** PROBLEM **
Extract each line of the data below exactly as written.
———
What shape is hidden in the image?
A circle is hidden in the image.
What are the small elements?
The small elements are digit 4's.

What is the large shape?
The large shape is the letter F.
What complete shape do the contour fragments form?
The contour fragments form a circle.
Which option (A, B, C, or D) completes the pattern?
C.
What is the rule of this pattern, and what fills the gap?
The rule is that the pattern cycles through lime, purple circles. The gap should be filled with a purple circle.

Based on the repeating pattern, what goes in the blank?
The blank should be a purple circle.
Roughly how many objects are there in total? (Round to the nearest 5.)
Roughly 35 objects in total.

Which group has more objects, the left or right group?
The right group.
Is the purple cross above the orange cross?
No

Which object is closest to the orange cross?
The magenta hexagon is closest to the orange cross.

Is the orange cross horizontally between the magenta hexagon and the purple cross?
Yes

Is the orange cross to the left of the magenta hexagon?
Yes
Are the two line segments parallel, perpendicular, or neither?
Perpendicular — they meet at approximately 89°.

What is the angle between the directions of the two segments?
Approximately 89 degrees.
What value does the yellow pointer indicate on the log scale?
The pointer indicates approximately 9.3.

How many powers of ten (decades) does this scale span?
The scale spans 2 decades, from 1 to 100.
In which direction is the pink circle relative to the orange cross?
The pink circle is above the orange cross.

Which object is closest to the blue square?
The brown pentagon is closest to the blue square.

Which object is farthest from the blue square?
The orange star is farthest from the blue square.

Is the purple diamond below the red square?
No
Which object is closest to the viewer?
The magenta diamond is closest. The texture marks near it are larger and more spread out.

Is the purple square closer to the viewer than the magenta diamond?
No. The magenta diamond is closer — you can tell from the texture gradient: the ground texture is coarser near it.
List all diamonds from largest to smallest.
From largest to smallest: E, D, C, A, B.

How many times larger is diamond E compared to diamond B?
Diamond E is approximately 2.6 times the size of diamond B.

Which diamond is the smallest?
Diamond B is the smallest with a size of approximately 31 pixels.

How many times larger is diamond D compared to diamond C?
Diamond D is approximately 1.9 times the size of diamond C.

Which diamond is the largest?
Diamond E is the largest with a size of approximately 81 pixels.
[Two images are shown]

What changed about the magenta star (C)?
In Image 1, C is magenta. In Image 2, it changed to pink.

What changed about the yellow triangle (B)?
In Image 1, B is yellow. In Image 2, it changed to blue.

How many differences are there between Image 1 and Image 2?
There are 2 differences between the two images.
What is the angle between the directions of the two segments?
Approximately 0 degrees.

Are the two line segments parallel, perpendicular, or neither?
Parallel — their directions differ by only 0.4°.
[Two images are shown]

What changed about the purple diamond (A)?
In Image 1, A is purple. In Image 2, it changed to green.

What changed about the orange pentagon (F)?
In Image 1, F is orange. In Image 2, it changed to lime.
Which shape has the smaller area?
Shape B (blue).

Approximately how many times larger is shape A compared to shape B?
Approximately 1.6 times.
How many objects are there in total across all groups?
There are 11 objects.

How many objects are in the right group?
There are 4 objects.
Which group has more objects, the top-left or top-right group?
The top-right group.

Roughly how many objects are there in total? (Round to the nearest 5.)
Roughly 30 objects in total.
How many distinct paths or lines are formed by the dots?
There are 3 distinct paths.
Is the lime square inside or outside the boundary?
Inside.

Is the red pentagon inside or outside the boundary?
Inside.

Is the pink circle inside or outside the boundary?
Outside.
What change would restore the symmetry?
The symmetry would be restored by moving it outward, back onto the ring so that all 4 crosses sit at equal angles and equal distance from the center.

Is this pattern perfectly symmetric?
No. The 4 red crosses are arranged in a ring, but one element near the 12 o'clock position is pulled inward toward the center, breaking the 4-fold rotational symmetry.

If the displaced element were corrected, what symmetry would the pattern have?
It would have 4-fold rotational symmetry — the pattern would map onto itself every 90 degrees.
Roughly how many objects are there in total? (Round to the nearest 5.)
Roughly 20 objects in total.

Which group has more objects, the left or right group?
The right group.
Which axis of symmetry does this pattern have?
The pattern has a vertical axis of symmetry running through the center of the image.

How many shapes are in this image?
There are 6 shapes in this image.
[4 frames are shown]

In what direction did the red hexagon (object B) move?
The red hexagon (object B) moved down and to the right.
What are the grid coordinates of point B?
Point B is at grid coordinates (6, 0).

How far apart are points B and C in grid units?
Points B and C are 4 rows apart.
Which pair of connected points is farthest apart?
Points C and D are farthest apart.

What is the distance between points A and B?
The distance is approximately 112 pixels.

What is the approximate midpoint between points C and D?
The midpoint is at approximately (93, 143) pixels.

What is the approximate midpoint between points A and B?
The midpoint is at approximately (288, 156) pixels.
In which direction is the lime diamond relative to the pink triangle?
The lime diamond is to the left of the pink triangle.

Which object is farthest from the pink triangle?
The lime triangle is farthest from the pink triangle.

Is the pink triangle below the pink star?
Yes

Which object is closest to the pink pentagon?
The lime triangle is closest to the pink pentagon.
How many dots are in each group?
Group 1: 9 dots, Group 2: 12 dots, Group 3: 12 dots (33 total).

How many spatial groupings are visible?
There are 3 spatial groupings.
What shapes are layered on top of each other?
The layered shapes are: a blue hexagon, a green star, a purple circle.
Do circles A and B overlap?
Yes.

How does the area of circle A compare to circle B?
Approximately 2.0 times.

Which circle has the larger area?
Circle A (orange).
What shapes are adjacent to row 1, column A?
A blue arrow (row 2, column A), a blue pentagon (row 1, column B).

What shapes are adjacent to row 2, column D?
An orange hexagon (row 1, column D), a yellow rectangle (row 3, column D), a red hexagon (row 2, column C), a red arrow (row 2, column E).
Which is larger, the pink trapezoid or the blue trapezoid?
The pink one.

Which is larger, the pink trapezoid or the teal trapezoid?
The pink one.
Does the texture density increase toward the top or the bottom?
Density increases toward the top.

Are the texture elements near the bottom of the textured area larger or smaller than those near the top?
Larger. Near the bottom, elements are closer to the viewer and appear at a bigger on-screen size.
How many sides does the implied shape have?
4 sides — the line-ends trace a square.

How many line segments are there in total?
———
** FINAL ANSWER **
What shape is hidden in the image?
A circle is hidden in the image.
What are the small elements?
The small elements are digit 4's.

What is the large shape?
The large shape is the letter F.
What complete shape do the contour fragments form?
The contour fragments form a circle.
Which option (A, B, C, or D) completes the pattern?
C.
What is the rule of this pattern, and what fills the gap?
The rule is that the pattern cycles through lime, purple circles. The gap should be filled with a purple circle.

Based on the repeating pattern, what goes in the blank?
The blank should be a purple circle.
Roughly how many objects are there in total? (Round to the nearest 5.)
Roughly 35 objects in total.

Which group has more objects, the left or right group?
The right group.
Is the purple cross above the orange cross?
No

Which object is closest to the orange cross?
The magenta hexagon is closest to the orange cross.

Is the orange cross horizontally between the magenta hexagon and the purple cross?
Yes

Is the orange cross to the left of the magenta hexagon?
Yes
Are the two line segments parallel, perpendicular, or neither?
Perpendicular — they meet at approximately 89°.

What is the angle between the directions of the two segments?
Approximately 89 degrees.
What value does the yellow pointer indicate on the log scale?
The pointer indicates approximately 9.3.

How many powers of ten (decades) does this scale span?
The scale spans 2 decades, from 1 to 100.
In which direction is the pink circle relative to the orange cross?
The pink circle is above the orange cross.

Which object is closest to the blue square?
The brown pentagon is closest to the blue square.

Which object is farthest from the blue square?
The orange star is farthest from the blue square.

Is the purple diamond below the red square?
No
Which object is closest to the viewer?
The magenta diamond is closest. The texture marks near it are larger and more spread out.

Is the purple square closer to the viewer than the magenta diamond?
No. The magenta diamond is closer — you can tell from the texture gradient: the ground texture is coarser near it.
List all diamonds from largest to smallest.
From largest to smallest: E, D, C, A, B.

How many times larger is diamond E compared to diamond B?
Diamond E is approximately 2.6 times the size of diamond B.

Which diamond is the smallest?
Diamond B is the smallest with a size of approximately 31 pixels.

How many times larger is diamond D compared to diamond C?
Diamond D is approximately 1.9 times the size of diamond C.

Which diamond is the largest?
Diamond E is the largest with a size of approximately 81 pixels.
[Two images are shown]

What changed about the magenta star (C)?
In Image 1, C is magenta. In Image 2, it changed to pink.

What changed about the yellow triangle (B)?
In Image 1, B is yellow. In Image 2, it changed to blue.

How many differences are there between Image 1 and Image 2?
There are 2 differences between the two images.
What is the angle between the directions of the two segments?
Approximately 0 degrees.

Are the two line segments parallel, perpendicular, or neither?
Parallel — their directions differ by only 0.4°.
[Two images are shown]

What changed about the purple diamond (A)?
In Image 1, A is purple. In Image 2, it changed to green.

What changed about the orange pentagon (F)?
In Image 1, F is orange. In Image 2, it changed to lime.
Which shape has the smaller area?
Shape B (blue).

Approximately how many times larger is shape A compared to shape B?
Approximately 1.6 times.
How many objects are there in total across all groups?
There are 11 objects.

How many objects are in the right group?
There are 4 objects.
Which group has more objects, the top-left or top-right group?
The top-right group.

Roughly how many objects are there in total? (Round to the nearest 5.)
Roughly 30 objects in total.
How many distinct paths or lines are formed by the dots?
There are 3 distinct paths.
Is the lime square inside or outside the boundary?
Inside.

Is the red pentagon inside or outside the boundary?
Inside.

Is the pink circle inside or outside the boundary?
Outside.
What change would restore the symmetry?
The symmetry would be restored by moving it outward, back onto the ring so that all 4 crosses sit at equal angles and equal distance from the center.

Is this pattern perfectly symmetric?
No. The 4 red crosses are arranged in a ring, but one element near the 12 o'clock position is pulled inward toward the center, breaking the 4-fold rotational symmetry.

If the displaced element were corrected, what symmetry would the pattern have?
It would have 4-fold rotational symmetry — the pattern would map onto itself every 90 degrees.
Roughly how many objects are there in total? (Round to the nearest 5.)
Roughly 20 objects in total.

Which group has more objects, the left or right group?
The right group.
Which axis of symmetry does this pattern have?
The pattern has a vertical axis of symmetry running through the center of the image.

How many shapes are in this image?
There are 6 shapes in this image.
[4 frames are shown]

In what direction did the red hexagon (object B) move?
The red hexagon (object B) moved down and to the right.
What are the grid coordinates of point B?
Point B is at grid coordinates (6, 0).

How far apart are points B and C in grid units?
Points B and C are 4 rows apart.
Which pair of connected points is farthest apart?
Points C and D are farthest apart.

What is the distance between points A and B?
The distance is approximately 112 pixels.

What is the approximate midpoint between points C and D?
The midpoint is at approximately (93, 143) pixels.

What is the approximate midpoint between points A and B?
The midpoint is at approximately (288, 156) pixels.
In which direction is the lime diamond relative to the pink triangle?
The lime diamond is to the left of the pink triangle.

Which object is farthest from the pink triangle?
The lime triangle is farthest from the pink triangle.

Is the pink triangle below the pink star?
Yes

Which object is closest to the pink pentagon?
The lime triangle is closest to the pink pentagon.
How many dots are in each group?
Group 1: 9 dots, Group 2: 12 dots, Group 3: 12 dots (33 total).

How many spatial groupings are visible?
There are 3 spatial groupings.
What shapes are layered on top of each other?
The layered shapes are: a blue hexagon, a green star, a purple circle.
Do circles A and B overlap?
Yes.

How does the area of circle A compare to circle B?
Approximately 2.0 times.

Which circle has the larger area?
Circle A (orange).
What shapes are adjacent to row 1, column A?
A blue arrow (row 2, column A), a blue pentagon (row 1, column B).

What shapes are adjacent to row 2, column D?
An orange hexagon (row 1, column D), a yellow rectangle (row 3, column D), a red hexagon (row 2, column C), a red arrow (row 2, column E).
Which is larger, the pink trapezoid or the blue trapezoid?
The pink one.

Which is larger, the pink trapezoid or the teal trapezoid?
The pink one.
Does the texture density increase toward the top or the bottom?
Density increases toward the top.

Are the texture elements near the bottom of the textured area larger or smaller than those near the top?
Larger. Near the bottom, elements are closer to the viewer and appear at a bigger on-screen size.
How many sides does the implied shape have?
4 sides — the line-ends trace a square.

How many line segments are there in total?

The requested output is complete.